Geometric figure dataset entries
· · · · ·

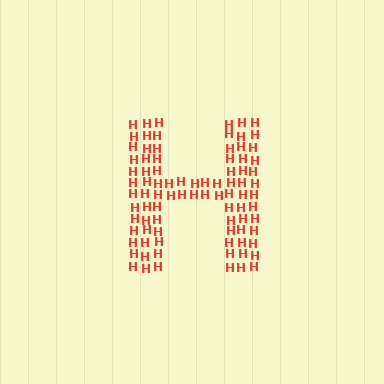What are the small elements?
The small elements are letter H's.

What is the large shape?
The large shape is the letter H.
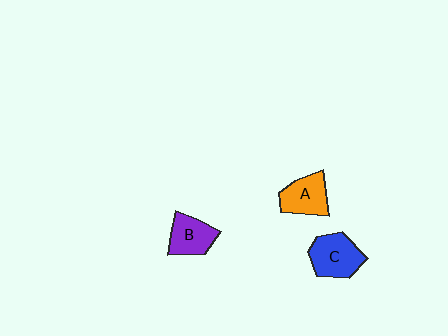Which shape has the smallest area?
Shape B (purple).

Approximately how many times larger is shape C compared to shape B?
Approximately 1.3 times.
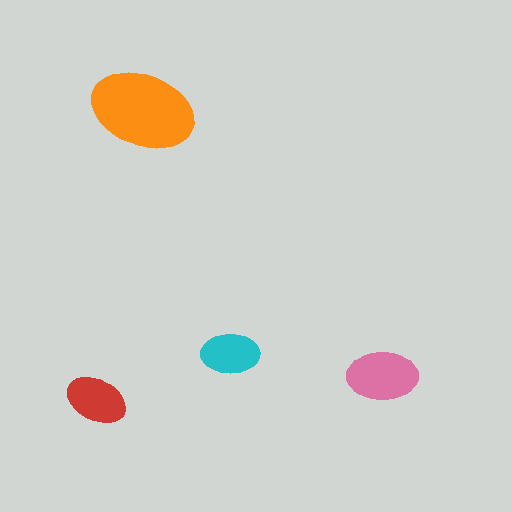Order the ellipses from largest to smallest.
the orange one, the pink one, the red one, the cyan one.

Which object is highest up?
The orange ellipse is topmost.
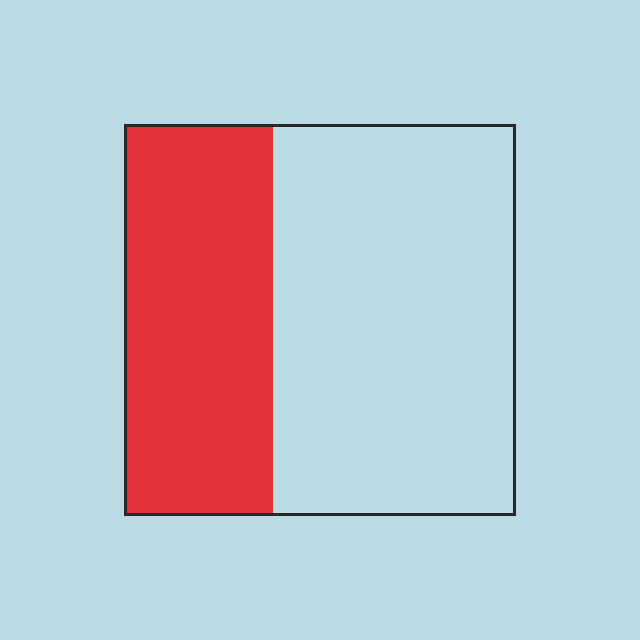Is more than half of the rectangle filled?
No.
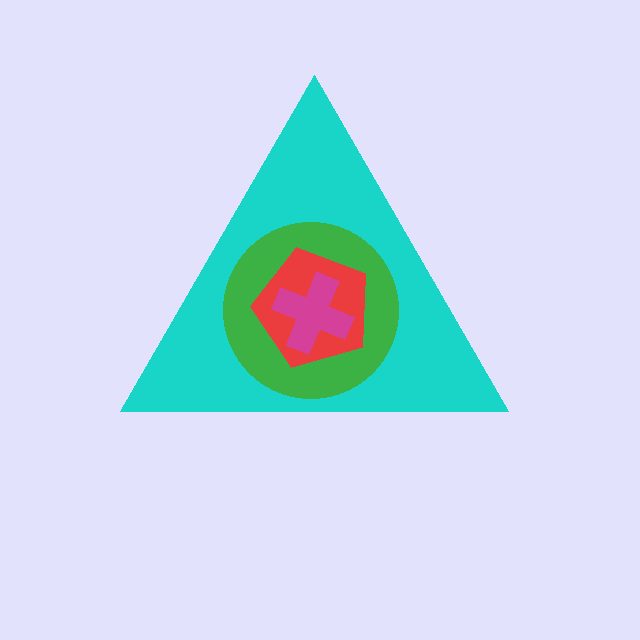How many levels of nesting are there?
4.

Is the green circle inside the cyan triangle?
Yes.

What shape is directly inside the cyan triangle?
The green circle.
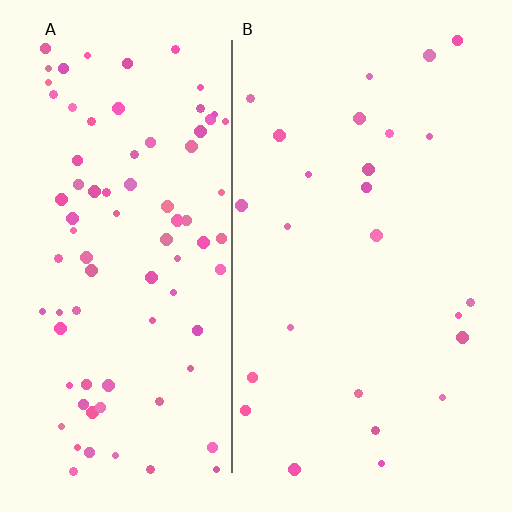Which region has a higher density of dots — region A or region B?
A (the left).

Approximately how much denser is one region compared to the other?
Approximately 3.3× — region A over region B.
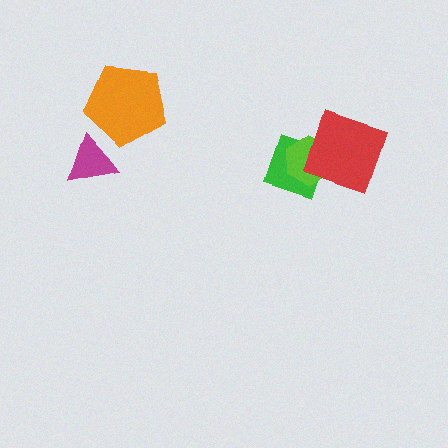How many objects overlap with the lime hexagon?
2 objects overlap with the lime hexagon.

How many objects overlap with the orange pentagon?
0 objects overlap with the orange pentagon.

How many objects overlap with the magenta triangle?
0 objects overlap with the magenta triangle.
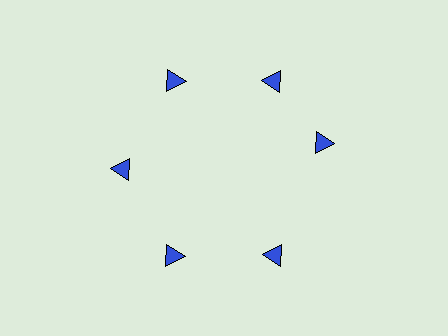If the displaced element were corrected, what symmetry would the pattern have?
It would have 6-fold rotational symmetry — the pattern would map onto itself every 60 degrees.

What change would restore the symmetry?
The symmetry would be restored by rotating it back into even spacing with its neighbors so that all 6 triangles sit at equal angles and equal distance from the center.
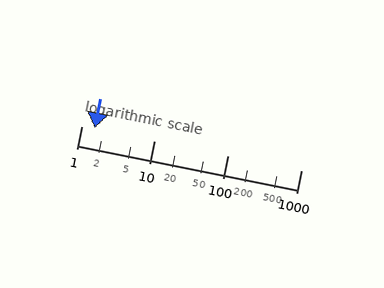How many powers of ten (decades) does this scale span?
The scale spans 3 decades, from 1 to 1000.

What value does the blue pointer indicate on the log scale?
The pointer indicates approximately 1.5.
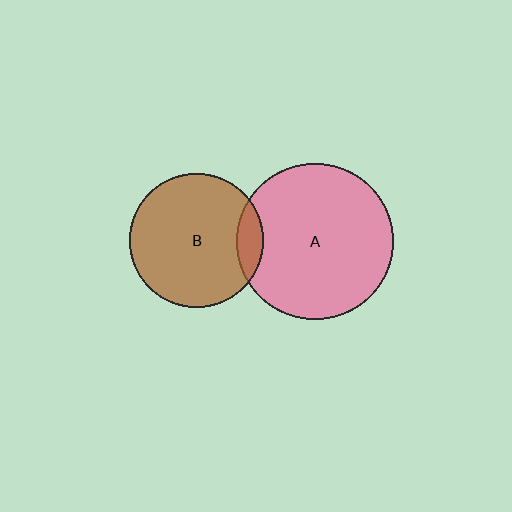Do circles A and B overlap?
Yes.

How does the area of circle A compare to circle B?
Approximately 1.4 times.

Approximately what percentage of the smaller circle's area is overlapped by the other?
Approximately 10%.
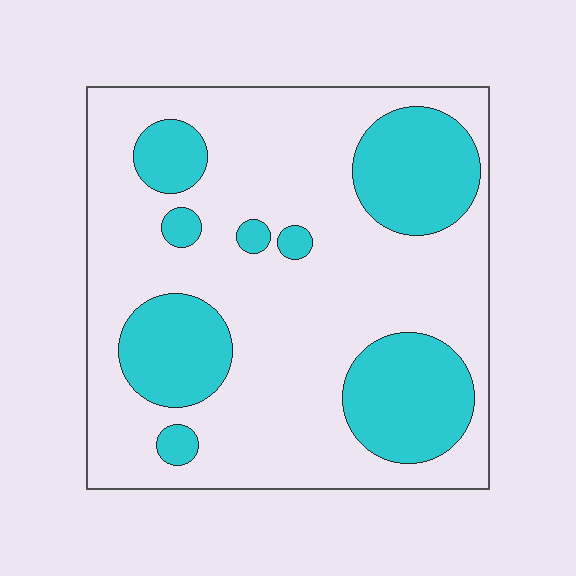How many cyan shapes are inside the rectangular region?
8.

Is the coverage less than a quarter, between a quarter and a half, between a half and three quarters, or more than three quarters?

· · · · ·

-- Do this --
Omit the pictures and write out exactly the lines from the one containing "What value does" through the last line of the material.

-- Written reply --
What value does the blue pointer indicate on the log scale?
The pointer indicates approximately 1.5.
Do circles A and B overlap?
Yes.

How does the area of circle A compare to circle B?
Approximately 1.4 times.

Approximately what percentage of the smaller circle's area is overlapped by the other?
Approximately 10%.
How many cyan shapes are inside the rectangular region?
8.

Is the coverage less than a quarter, between a quarter and a half, between a half and three quarters, or more than three quarters?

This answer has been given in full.